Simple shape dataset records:
┌──

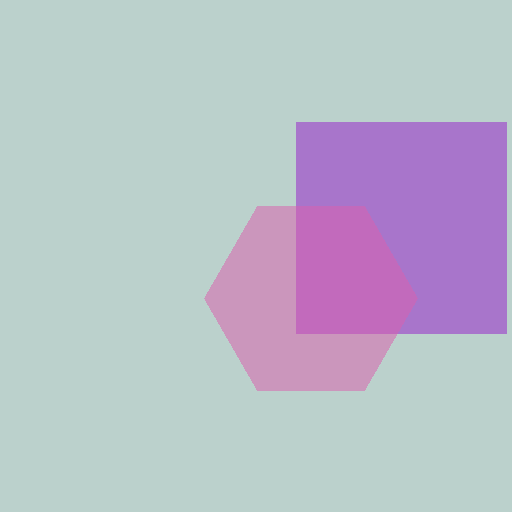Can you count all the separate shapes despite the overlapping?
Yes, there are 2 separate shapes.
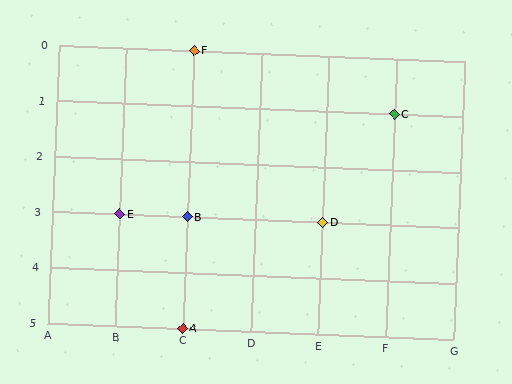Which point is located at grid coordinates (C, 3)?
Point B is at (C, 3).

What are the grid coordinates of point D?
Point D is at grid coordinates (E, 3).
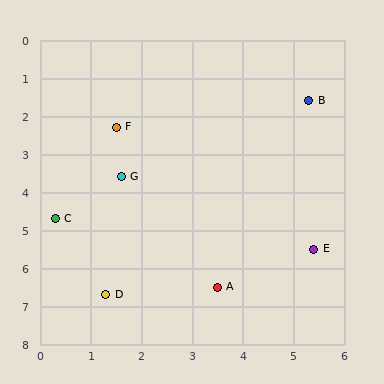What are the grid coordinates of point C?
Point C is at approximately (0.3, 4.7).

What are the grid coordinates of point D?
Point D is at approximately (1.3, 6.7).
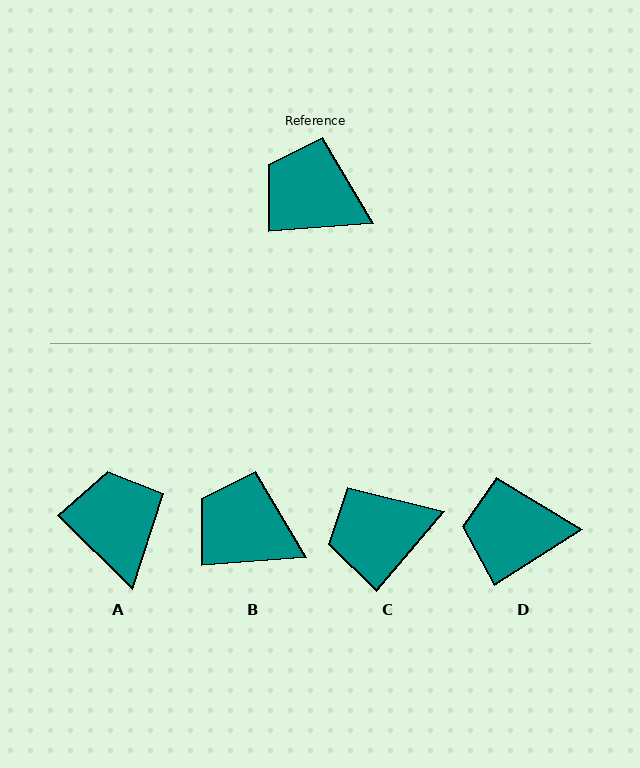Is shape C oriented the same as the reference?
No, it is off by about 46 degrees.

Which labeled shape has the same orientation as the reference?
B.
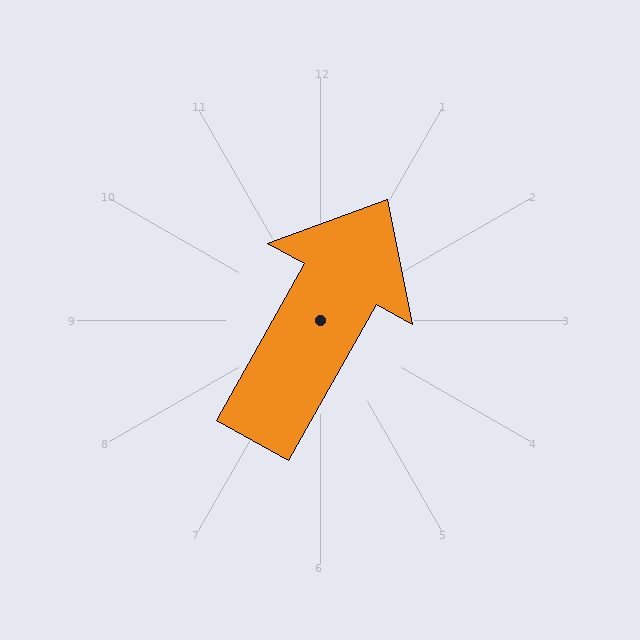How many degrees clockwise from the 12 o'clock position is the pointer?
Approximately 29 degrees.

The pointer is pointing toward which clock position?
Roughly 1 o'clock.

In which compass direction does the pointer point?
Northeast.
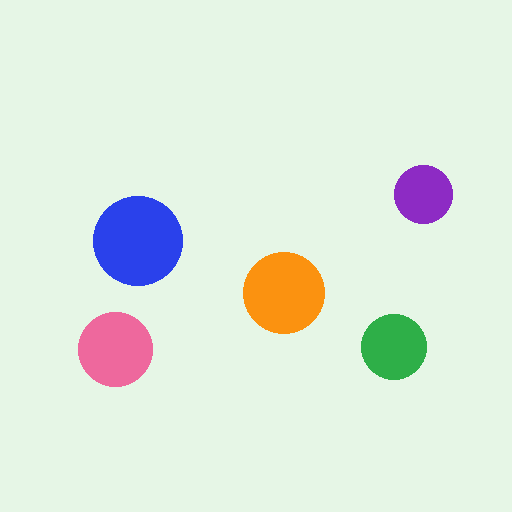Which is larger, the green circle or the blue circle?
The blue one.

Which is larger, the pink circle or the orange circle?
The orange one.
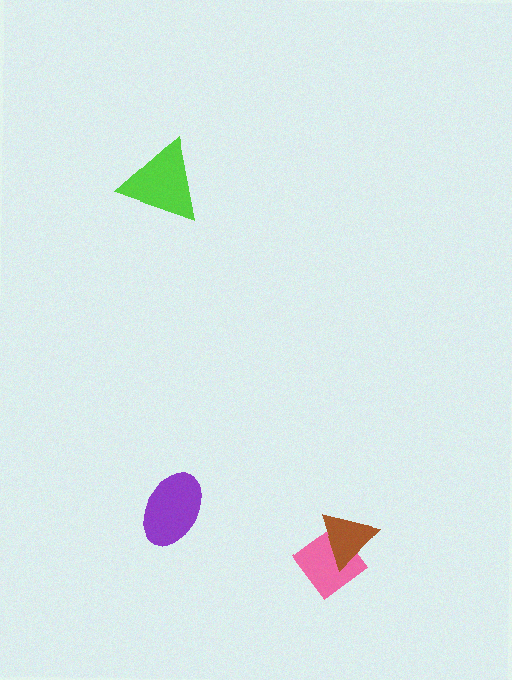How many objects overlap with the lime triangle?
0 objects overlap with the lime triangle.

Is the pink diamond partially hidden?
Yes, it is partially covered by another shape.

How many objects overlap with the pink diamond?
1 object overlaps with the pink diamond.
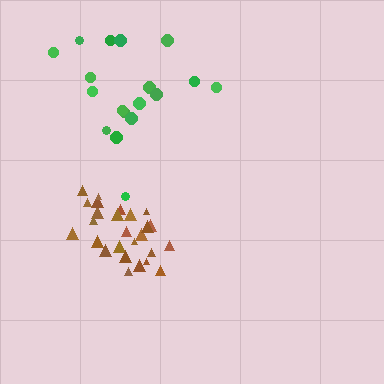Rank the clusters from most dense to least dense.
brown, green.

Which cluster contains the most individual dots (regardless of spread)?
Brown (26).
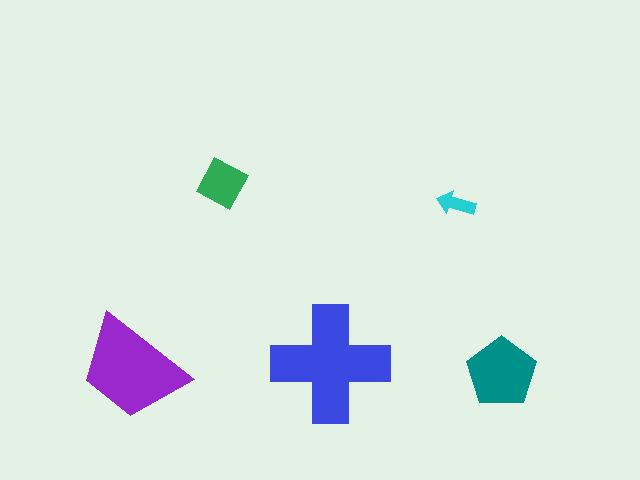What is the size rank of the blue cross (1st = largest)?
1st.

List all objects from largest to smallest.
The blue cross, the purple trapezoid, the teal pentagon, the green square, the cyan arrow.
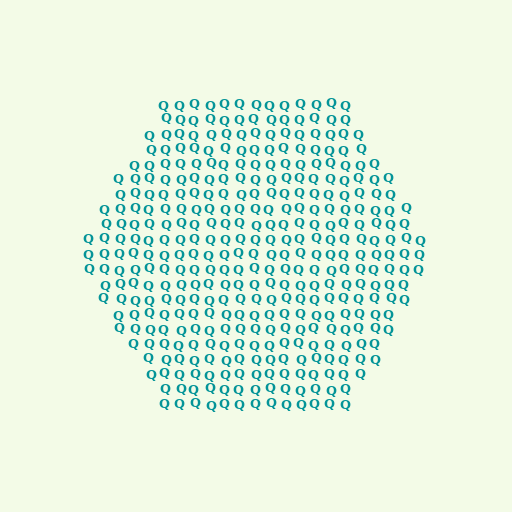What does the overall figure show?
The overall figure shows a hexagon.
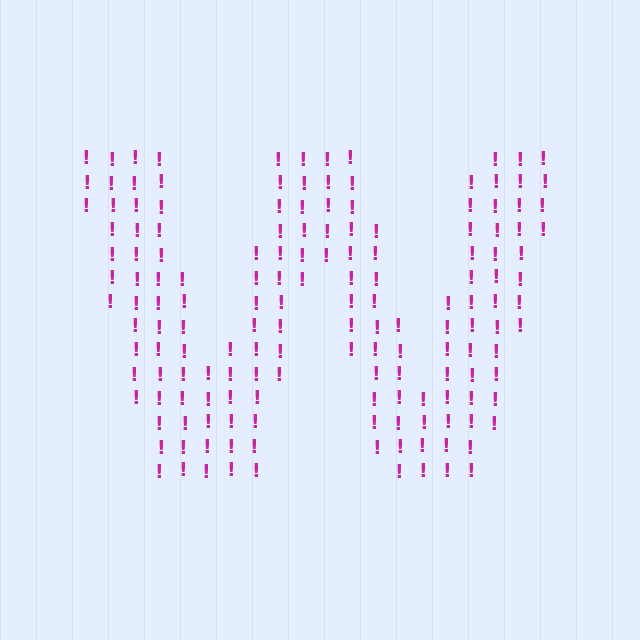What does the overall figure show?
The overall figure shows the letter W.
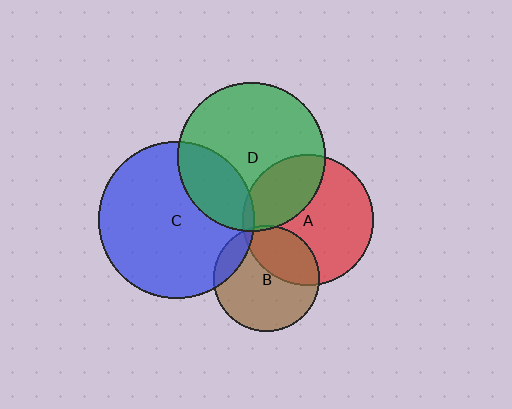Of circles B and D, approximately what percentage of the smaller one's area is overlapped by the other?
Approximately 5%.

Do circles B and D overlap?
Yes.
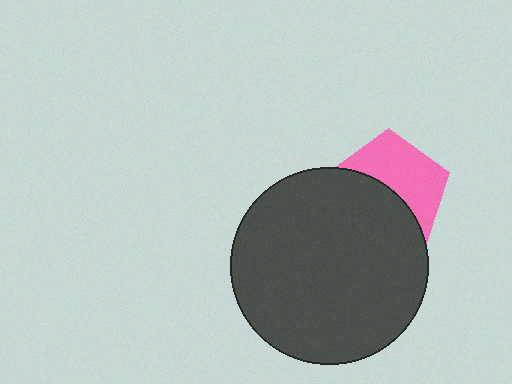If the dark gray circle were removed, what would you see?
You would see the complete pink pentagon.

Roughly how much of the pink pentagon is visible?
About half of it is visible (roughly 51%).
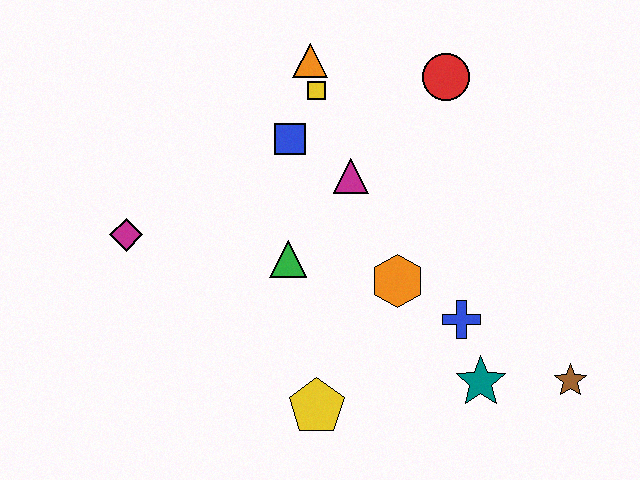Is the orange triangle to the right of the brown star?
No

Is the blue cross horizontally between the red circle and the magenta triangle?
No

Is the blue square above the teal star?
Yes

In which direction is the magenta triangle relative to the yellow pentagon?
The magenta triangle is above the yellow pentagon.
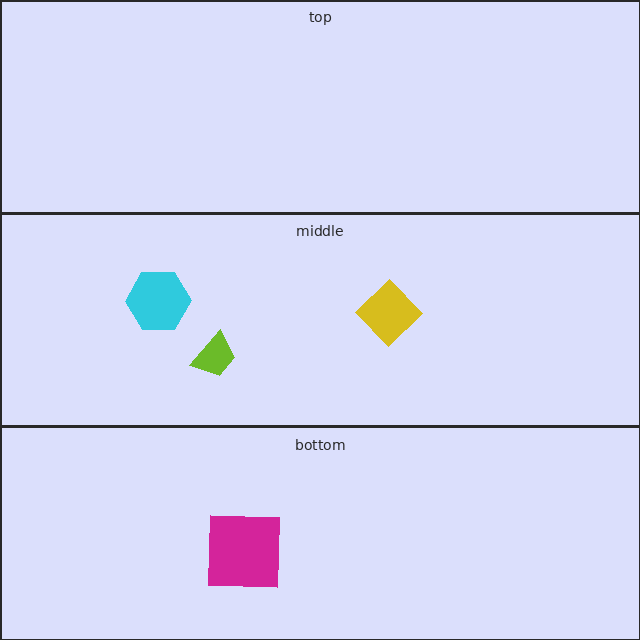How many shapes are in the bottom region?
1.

└──

Exercise directions: Generate a word-for-word copy of the preceding records, excluding all pictures.

The response:
Can you count all the separate shapes despite the overlapping?
Yes, there are 2 separate shapes.
Which point is located at grid coordinates (C, 3)?
Point B is at (C, 3).

What are the grid coordinates of point D?
Point D is at grid coordinates (E, 3).
What are the grid coordinates of point C?
Point C is at approximately (0.3, 4.7).

What are the grid coordinates of point D?
Point D is at approximately (1.3, 6.7).
Is shape C oriented the same as the reference?
No, it is off by about 46 degrees.

Which labeled shape has the same orientation as the reference?
B.
How many degrees clockwise from the 12 o'clock position is the pointer?
Approximately 29 degrees.

The pointer is pointing toward which clock position?
Roughly 1 o'clock.

In which compass direction does the pointer point?
Northeast.
Which is larger, the green circle or the blue circle?
The blue one.

Which is larger, the pink circle or the orange circle?
The orange one.
How many objects overlap with the lime triangle?
0 objects overlap with the lime triangle.

Is the pink diamond partially hidden?
Yes, it is partially covered by another shape.

How many objects overlap with the pink diamond?
1 object overlaps with the pink diamond.
Rank the clusters from most dense to least dense.
brown, green.

Which cluster contains the most individual dots (regardless of spread)?
Brown (26).
What is the size rank of the blue cross (1st = largest)?
1st.

List all objects from largest to smallest.
The blue cross, the purple trapezoid, the teal pentagon, the green square, the cyan arrow.
What does the overall figure show?
The overall figure shows a hexagon.
What does the overall figure show?
The overall figure shows the letter W.
Of circles B and D, approximately what percentage of the smaller one's area is overlapped by the other?
Approximately 5%.

Do circles B and D overlap?
Yes.
If the dark gray circle were removed, what would you see?
You would see the complete pink pentagon.

Roughly how much of the pink pentagon is visible?
About half of it is visible (roughly 51%).
Is the orange triangle to the right of the brown star?
No

Is the blue cross horizontally between the red circle and the magenta triangle?
No

Is the blue square above the teal star?
Yes

In which direction is the magenta triangle relative to the yellow pentagon?
The magenta triangle is above the yellow pentagon.
How many shapes are in the bottom region?
1.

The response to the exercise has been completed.